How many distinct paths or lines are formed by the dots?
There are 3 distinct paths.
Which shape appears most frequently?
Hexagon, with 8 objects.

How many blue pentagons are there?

==

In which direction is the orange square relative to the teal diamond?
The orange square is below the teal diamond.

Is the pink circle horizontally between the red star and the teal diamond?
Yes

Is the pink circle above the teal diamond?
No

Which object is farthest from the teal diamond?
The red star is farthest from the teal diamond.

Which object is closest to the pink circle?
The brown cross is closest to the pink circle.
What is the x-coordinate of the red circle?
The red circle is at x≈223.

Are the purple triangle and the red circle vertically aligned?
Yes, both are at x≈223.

--

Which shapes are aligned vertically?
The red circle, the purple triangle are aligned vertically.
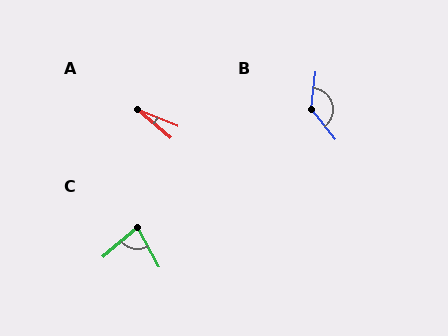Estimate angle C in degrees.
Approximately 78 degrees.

• _PROBLEM TO SOLVE_: Extract the lines from the line with "How many distinct" to the line with "How many blue pentagons are there?", inclusive, reproducing them exactly and leaving out every other line.

• _TASK ANSWER_:
How many distinct paths or lines are formed by the dots?
There are 3 distinct paths.
Which shape appears most frequently?
Hexagon, with 8 objects.

How many blue pentagons are there?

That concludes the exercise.